===== ROWS =====

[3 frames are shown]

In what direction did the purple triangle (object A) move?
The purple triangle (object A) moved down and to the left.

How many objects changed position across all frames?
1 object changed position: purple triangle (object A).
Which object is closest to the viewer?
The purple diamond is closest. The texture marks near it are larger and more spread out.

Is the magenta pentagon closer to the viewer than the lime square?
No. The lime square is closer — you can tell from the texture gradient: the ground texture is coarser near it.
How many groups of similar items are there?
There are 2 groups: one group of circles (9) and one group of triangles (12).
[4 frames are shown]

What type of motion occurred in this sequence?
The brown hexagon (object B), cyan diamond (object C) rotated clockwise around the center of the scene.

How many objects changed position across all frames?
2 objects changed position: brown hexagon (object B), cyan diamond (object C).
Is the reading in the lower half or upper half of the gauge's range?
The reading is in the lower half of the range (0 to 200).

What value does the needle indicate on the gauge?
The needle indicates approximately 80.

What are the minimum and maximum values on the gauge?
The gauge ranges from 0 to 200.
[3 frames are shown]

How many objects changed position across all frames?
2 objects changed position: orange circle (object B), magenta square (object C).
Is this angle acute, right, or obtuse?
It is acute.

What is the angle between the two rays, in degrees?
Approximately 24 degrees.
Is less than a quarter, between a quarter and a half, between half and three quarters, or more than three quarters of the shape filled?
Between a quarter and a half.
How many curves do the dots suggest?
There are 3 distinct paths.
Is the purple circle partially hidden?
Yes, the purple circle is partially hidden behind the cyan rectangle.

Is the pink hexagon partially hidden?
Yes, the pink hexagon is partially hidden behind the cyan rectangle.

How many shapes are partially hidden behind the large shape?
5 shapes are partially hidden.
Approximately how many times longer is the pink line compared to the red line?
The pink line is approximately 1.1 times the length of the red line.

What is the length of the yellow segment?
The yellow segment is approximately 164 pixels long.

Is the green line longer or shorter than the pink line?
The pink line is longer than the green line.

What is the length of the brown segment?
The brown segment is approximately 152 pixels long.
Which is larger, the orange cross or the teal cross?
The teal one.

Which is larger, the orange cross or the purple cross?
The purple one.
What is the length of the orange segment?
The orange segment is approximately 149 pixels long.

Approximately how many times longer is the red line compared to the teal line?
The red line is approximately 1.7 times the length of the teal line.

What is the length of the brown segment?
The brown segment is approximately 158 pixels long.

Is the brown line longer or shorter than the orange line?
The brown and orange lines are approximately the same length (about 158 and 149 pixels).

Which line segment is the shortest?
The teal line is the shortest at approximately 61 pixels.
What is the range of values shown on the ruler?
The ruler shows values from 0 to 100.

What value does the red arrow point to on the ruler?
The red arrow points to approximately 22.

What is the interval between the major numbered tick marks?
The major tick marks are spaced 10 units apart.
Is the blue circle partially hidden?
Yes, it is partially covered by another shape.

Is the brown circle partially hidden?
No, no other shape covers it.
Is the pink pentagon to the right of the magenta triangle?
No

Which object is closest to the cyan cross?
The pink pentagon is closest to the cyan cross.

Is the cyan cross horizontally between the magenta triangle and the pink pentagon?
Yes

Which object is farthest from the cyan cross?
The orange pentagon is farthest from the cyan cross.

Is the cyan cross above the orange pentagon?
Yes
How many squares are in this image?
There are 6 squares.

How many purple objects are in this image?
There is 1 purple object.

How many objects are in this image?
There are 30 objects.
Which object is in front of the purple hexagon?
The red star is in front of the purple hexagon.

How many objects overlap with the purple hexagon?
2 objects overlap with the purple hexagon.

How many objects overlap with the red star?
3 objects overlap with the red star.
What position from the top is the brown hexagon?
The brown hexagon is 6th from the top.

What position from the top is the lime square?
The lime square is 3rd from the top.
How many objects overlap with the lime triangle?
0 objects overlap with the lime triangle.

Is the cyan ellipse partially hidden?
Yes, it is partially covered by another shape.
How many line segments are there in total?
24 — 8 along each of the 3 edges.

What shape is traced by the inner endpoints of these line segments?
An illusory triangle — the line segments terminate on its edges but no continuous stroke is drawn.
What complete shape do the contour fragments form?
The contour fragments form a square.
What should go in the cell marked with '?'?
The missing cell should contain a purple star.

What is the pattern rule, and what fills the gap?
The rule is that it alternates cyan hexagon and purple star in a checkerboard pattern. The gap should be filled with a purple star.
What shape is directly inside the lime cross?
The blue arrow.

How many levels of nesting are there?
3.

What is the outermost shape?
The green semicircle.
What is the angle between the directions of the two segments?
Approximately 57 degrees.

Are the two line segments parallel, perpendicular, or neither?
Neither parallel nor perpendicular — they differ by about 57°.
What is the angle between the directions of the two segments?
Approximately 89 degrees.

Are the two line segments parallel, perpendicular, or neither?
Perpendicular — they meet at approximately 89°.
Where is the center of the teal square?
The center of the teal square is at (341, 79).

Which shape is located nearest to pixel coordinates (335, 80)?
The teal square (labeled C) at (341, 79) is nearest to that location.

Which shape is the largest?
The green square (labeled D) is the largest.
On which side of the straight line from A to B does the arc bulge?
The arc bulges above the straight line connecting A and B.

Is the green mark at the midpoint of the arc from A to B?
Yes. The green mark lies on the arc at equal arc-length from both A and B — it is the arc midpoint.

=====

* **WHAT IS EXPECTED**:
Extract every entry above as it appears.

* **TASK RESPONSE**:
[3 frames are shown]

In what direction did the purple triangle (object A) move?
The purple triangle (object A) moved down and to the left.

How many objects changed position across all frames?
1 object changed position: purple triangle (object A).
Which object is closest to the viewer?
The purple diamond is closest. The texture marks near it are larger and more spread out.

Is the magenta pentagon closer to the viewer than the lime square?
No. The lime square is closer — you can tell from the texture gradient: the ground texture is coarser near it.
How many groups of similar items are there?
There are 2 groups: one group of circles (9) and one group of triangles (12).
[4 frames are shown]

What type of motion occurred in this sequence?
The brown hexagon (object B), cyan diamond (object C) rotated clockwise around the center of the scene.

How many objects changed position across all frames?
2 objects changed position: brown hexagon (object B), cyan diamond (object C).
Is the reading in the lower half or upper half of the gauge's range?
The reading is in the lower half of the range (0 to 200).

What value does the needle indicate on the gauge?
The needle indicates approximately 80.

What are the minimum and maximum values on the gauge?
The gauge ranges from 0 to 200.
[3 frames are shown]

How many objects changed position across all frames?
2 objects changed position: orange circle (object B), magenta square (object C).
Is this angle acute, right, or obtuse?
It is acute.

What is the angle between the two rays, in degrees?
Approximately 24 degrees.
Is less than a quarter, between a quarter and a half, between half and three quarters, or more than three quarters of the shape filled?
Between a quarter and a half.
How many curves do the dots suggest?
There are 3 distinct paths.
Is the purple circle partially hidden?
Yes, the purple circle is partially hidden behind the cyan rectangle.

Is the pink hexagon partially hidden?
Yes, the pink hexagon is partially hidden behind the cyan rectangle.

How many shapes are partially hidden behind the large shape?
5 shapes are partially hidden.
Approximately how many times longer is the pink line compared to the red line?
The pink line is approximately 1.1 times the length of the red line.

What is the length of the yellow segment?
The yellow segment is approximately 164 pixels long.

Is the green line longer or shorter than the pink line?
The pink line is longer than the green line.

What is the length of the brown segment?
The brown segment is approximately 152 pixels long.
Which is larger, the orange cross or the teal cross?
The teal one.

Which is larger, the orange cross or the purple cross?
The purple one.
What is the length of the orange segment?
The orange segment is approximately 149 pixels long.

Approximately how many times longer is the red line compared to the teal line?
The red line is approximately 1.7 times the length of the teal line.

What is the length of the brown segment?
The brown segment is approximately 158 pixels long.

Is the brown line longer or shorter than the orange line?
The brown and orange lines are approximately the same length (about 158 and 149 pixels).

Which line segment is the shortest?
The teal line is the shortest at approximately 61 pixels.
What is the range of values shown on the ruler?
The ruler shows values from 0 to 100.

What value does the red arrow point to on the ruler?
The red arrow points to approximately 22.

What is the interval between the major numbered tick marks?
The major tick marks are spaced 10 units apart.
Is the blue circle partially hidden?
Yes, it is partially covered by another shape.

Is the brown circle partially hidden?
No, no other shape covers it.
Is the pink pentagon to the right of the magenta triangle?
No

Which object is closest to the cyan cross?
The pink pentagon is closest to the cyan cross.

Is the cyan cross horizontally between the magenta triangle and the pink pentagon?
Yes

Which object is farthest from the cyan cross?
The orange pentagon is farthest from the cyan cross.

Is the cyan cross above the orange pentagon?
Yes
How many squares are in this image?
There are 6 squares.

How many purple objects are in this image?
There is 1 purple object.

How many objects are in this image?
There are 30 objects.
Which object is in front of the purple hexagon?
The red star is in front of the purple hexagon.

How many objects overlap with the purple hexagon?
2 objects overlap with the purple hexagon.

How many objects overlap with the red star?
3 objects overlap with the red star.
What position from the top is the brown hexagon?
The brown hexagon is 6th from the top.

What position from the top is the lime square?
The lime square is 3rd from the top.
How many objects overlap with the lime triangle?
0 objects overlap with the lime triangle.

Is the cyan ellipse partially hidden?
Yes, it is partially covered by another shape.
How many line segments are there in total?
24 — 8 along each of the 3 edges.

What shape is traced by the inner endpoints of these line segments?
An illusory triangle — the line segments terminate on its edges but no continuous stroke is drawn.
What complete shape do the contour fragments form?
The contour fragments form a square.
What should go in the cell marked with '?'?
The missing cell should contain a purple star.

What is the pattern rule, and what fills the gap?
The rule is that it alternates cyan hexagon and purple star in a checkerboard pattern. The gap should be filled with a purple star.
What shape is directly inside the lime cross?
The blue arrow.

How many levels of nesting are there?
3.

What is the outermost shape?
The green semicircle.
What is the angle between the directions of the two segments?
Approximately 57 degrees.

Are the two line segments parallel, perpendicular, or neither?
Neither parallel nor perpendicular — they differ by about 57°.
What is the angle between the directions of the two segments?
Approximately 89 degrees.

Are the two line segments parallel, perpendicular, or neither?
Perpendicular — they meet at approximately 89°.
Where is the center of the teal square?
The center of the teal square is at (341, 79).

Which shape is located nearest to pixel coordinates (335, 80)?
The teal square (labeled C) at (341, 79) is nearest to that location.

Which shape is the largest?
The green square (labeled D) is the largest.
On which side of the straight line from A to B does the arc bulge?
The arc bulges above the straight line connecting A and B.

Is the green mark at the midpoint of the arc from A to B?
Yes. The green mark lies on the arc at equal arc-length from both A and B — it is the arc midpoint.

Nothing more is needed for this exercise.